| STATED GOAL |
Every line in the data below from the one containing "How many curves do the dots suggest?" down to the one containing "How many shapes", both included, must be retyped exactly; no other line is to appear.

| DATA RECORDS |
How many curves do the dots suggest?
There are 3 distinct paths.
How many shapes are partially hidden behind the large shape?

...

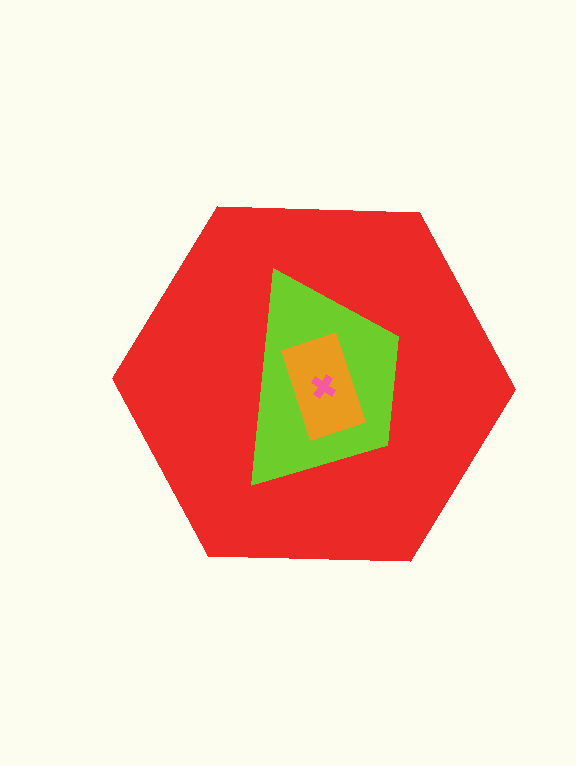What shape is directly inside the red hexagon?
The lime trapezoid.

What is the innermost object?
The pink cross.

| SOLUTION TO THIS TASK |
How many curves do the dots suggest?
There are 3 distinct paths.
How many shapes are partially hidden behind the large shape?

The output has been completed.